Begin Raw data

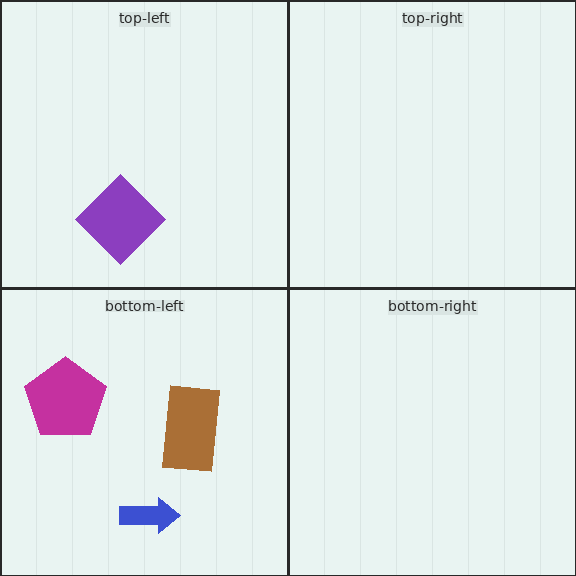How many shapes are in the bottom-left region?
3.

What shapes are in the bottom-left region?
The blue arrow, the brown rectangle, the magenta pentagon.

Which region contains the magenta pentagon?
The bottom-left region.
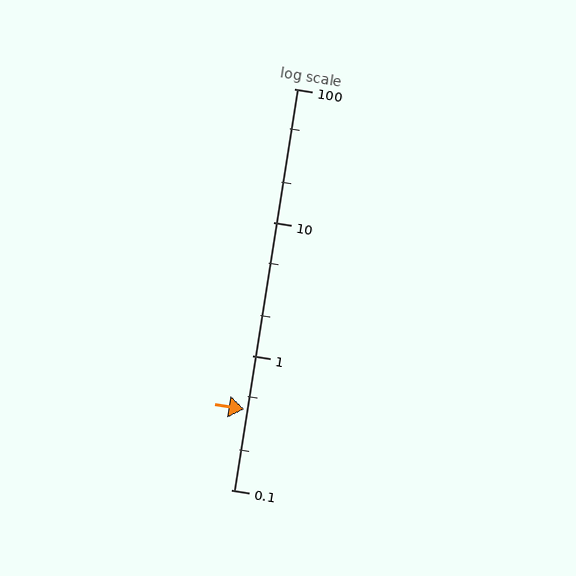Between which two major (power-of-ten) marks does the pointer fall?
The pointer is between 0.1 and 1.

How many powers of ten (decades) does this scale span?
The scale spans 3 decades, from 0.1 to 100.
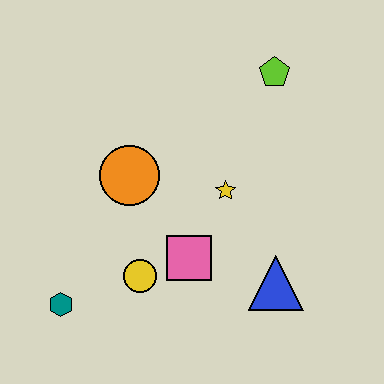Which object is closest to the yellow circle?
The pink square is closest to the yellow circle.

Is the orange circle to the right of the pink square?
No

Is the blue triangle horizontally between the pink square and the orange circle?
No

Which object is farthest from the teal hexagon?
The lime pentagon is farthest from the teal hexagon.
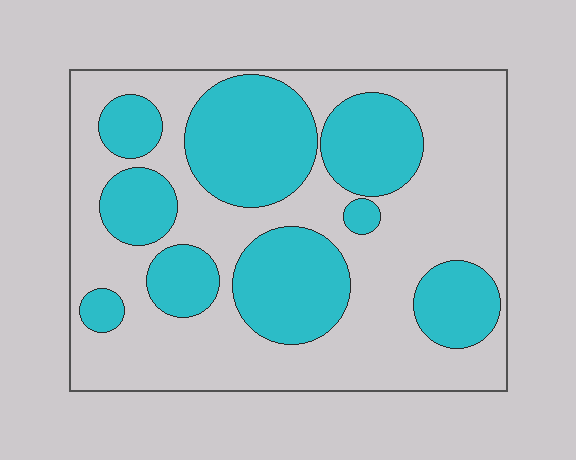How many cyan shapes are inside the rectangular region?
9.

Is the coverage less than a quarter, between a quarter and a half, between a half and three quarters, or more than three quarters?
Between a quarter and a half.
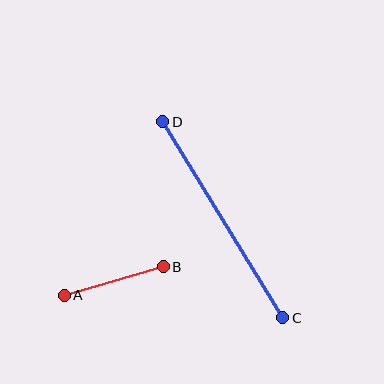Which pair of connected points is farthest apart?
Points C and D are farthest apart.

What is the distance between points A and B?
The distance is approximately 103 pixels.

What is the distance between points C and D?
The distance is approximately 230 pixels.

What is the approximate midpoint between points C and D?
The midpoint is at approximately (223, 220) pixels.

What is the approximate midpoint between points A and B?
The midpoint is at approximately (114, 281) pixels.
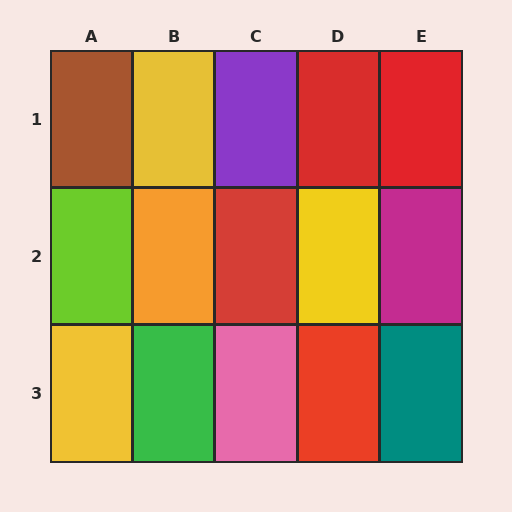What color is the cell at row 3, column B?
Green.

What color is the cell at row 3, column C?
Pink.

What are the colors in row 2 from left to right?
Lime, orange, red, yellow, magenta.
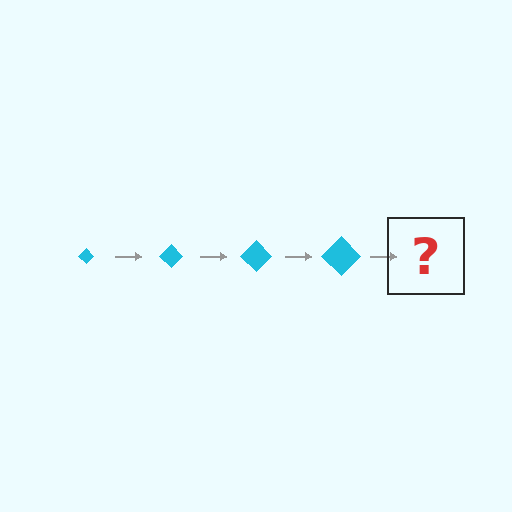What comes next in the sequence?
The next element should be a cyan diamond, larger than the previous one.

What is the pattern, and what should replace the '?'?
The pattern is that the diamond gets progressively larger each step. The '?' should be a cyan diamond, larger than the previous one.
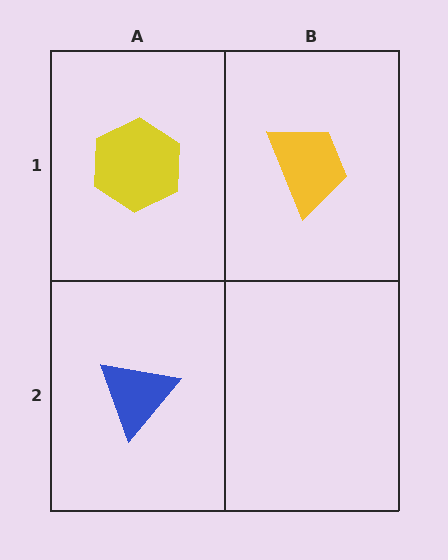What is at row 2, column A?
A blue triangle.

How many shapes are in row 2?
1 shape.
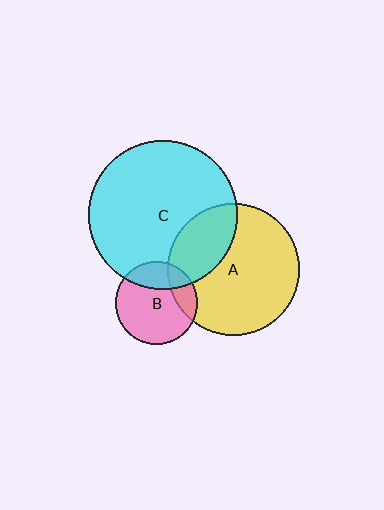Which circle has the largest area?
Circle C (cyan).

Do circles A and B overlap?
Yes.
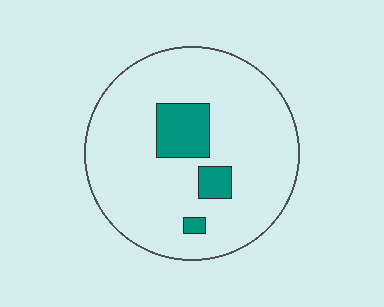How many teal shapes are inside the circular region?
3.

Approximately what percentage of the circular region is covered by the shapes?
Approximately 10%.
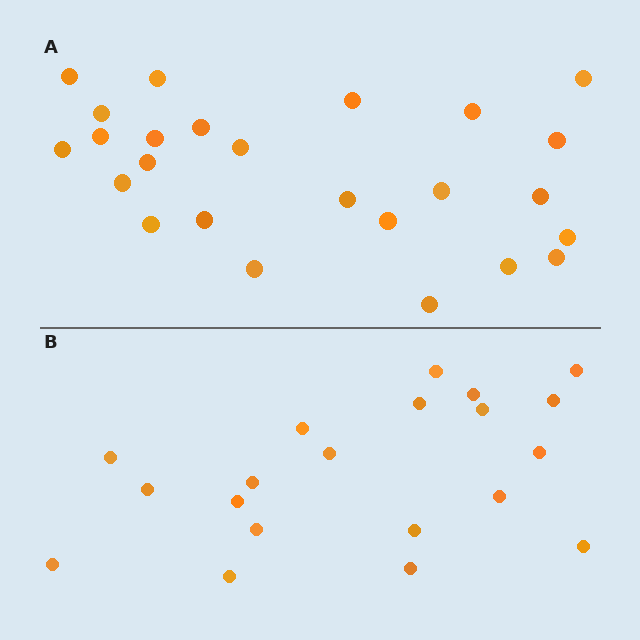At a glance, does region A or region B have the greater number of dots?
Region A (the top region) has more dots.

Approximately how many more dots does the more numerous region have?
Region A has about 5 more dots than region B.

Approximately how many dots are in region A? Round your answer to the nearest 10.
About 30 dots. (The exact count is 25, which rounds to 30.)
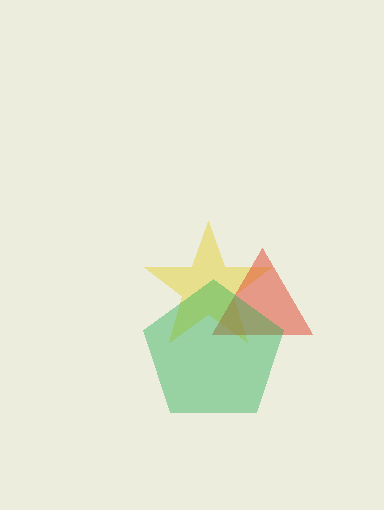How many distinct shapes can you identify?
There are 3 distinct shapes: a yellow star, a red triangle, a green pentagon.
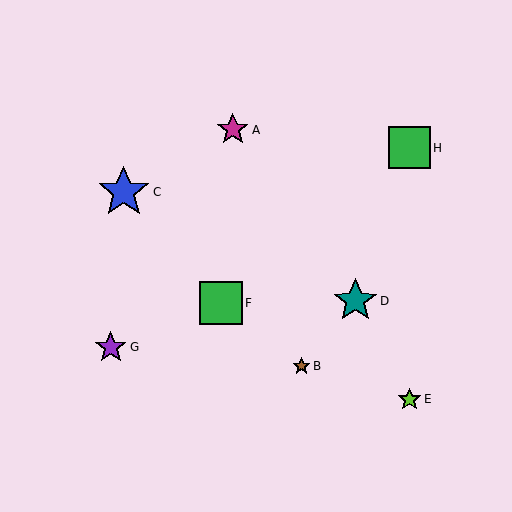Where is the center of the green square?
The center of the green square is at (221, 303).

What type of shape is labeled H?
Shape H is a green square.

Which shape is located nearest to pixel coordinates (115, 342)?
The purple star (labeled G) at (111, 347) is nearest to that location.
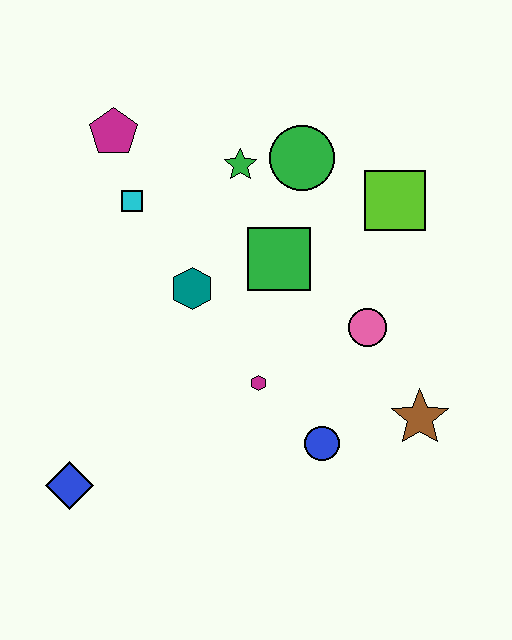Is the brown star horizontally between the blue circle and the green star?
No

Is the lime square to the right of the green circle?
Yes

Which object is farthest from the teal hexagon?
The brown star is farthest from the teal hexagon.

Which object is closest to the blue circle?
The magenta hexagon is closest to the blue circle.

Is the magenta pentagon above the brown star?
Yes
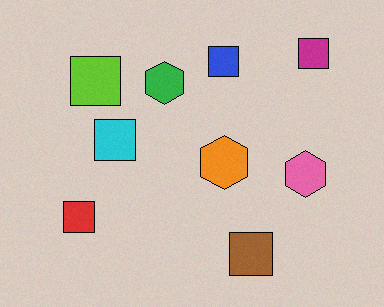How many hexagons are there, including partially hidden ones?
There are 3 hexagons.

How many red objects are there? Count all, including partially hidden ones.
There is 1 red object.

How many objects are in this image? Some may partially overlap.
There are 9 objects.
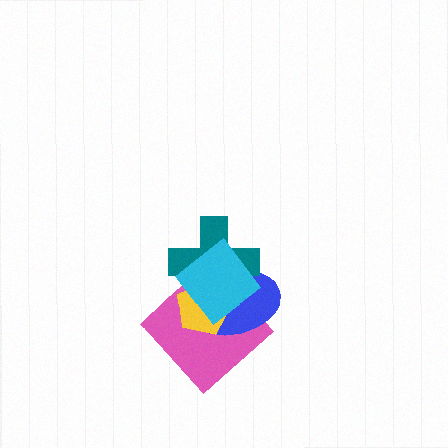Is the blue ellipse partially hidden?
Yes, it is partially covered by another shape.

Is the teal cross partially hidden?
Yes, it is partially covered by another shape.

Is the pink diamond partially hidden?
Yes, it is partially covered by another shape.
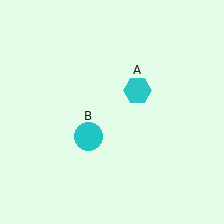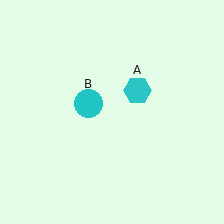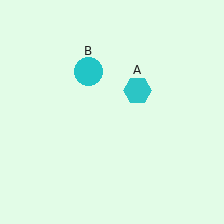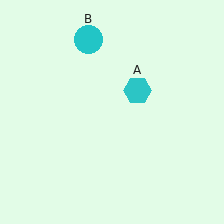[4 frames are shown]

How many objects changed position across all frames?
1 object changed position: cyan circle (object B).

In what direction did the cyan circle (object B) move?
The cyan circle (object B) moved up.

End Raw data

**Exercise instructions:**
Reproduce each line exactly, please, except for any pictures.

**Completed exercise:**
How many shapes are in the bottom-left region?
3.

What shapes are in the bottom-left region?
The blue arrow, the brown rectangle, the magenta pentagon.

Which region contains the magenta pentagon?
The bottom-left region.
Between which two major (power-of-ten) marks does the pointer fall?
The pointer is between 0.1 and 1.

How many powers of ten (decades) does this scale span?
The scale spans 3 decades, from 0.1 to 100.
Which object is closest to the yellow circle?
The pink square is closest to the yellow circle.

Is the orange circle to the right of the pink square?
No

Is the blue triangle horizontally between the pink square and the orange circle?
No

Which object is farthest from the teal hexagon?
The lime pentagon is farthest from the teal hexagon.
How many cyan shapes are inside the rectangular region?
9.

Is the coverage less than a quarter, between a quarter and a half, between a half and three quarters, or more than three quarters?
Between a quarter and a half.
Which pair of connected points is farthest apart?
Points C and D are farthest apart.

What is the distance between points A and B?
The distance is approximately 103 pixels.

What is the distance between points C and D?
The distance is approximately 230 pixels.

What is the approximate midpoint between points C and D?
The midpoint is at approximately (223, 220) pixels.

What is the approximate midpoint between points A and B?
The midpoint is at approximately (114, 281) pixels.
What color is the cell at row 3, column B?
Green.

What color is the cell at row 3, column C?
Pink.

What are the colors in row 2 from left to right?
Lime, orange, red, yellow, magenta.
What comes next in the sequence?
The next element should be a cyan diamond, larger than the previous one.

What is the pattern, and what should replace the '?'?
The pattern is that the diamond gets progressively larger each step. The '?' should be a cyan diamond, larger than the previous one.
What is at row 2, column A?
A blue triangle.

How many shapes are in row 2?
1 shape.
Which circle has the largest area?
Circle C (cyan).

Do circles A and B overlap?
Yes.
How many teal shapes are inside the circular region?
3.

Approximately what percentage of the circular region is covered by the shapes?
Approximately 10%.
At a glance, does region A or region B have the greater number of dots?
Region A (the top region) has more dots.

Approximately how many more dots does the more numerous region have?
Region A has about 5 more dots than region B.

Approximately how many dots are in region A? Round your answer to the nearest 10.
About 30 dots. (The exact count is 25, which rounds to 30.)
How many distinct shapes can you identify?
There are 3 distinct shapes: a yellow star, a red triangle, a green pentagon.
Where is the center of the green square?
The center of the green square is at (221, 303).

What type of shape is labeled H?
Shape H is a green square.

Which shape is located nearest to pixel coordinates (115, 342)?
The purple star (labeled G) at (111, 347) is nearest to that location.
Is the brown star horizontally between the blue circle and the green star?
No

Is the lime square to the right of the green circle?
Yes

Which object is farthest from the teal hexagon?
The brown star is farthest from the teal hexagon.

Which object is closest to the blue circle?
The magenta hexagon is closest to the blue circle.

Is the magenta pentagon above the brown star?
Yes
How many hexagons are there, including partially hidden ones?
There are 3 hexagons.

How many red objects are there? Count all, including partially hidden ones.
There is 1 red object.

How many objects are in this image? Some may partially overlap.
There are 9 objects.
Is the blue ellipse partially hidden?
Yes, it is partially covered by another shape.

Is the teal cross partially hidden?
Yes, it is partially covered by another shape.

Is the pink diamond partially hidden?
Yes, it is partially covered by another shape.
[4 frames are shown]

How many objects changed position across all frames?
1 object changed position: cyan circle (object B).

In what direction did the cyan circle (object B) move?
The cyan circle (object B) moved up.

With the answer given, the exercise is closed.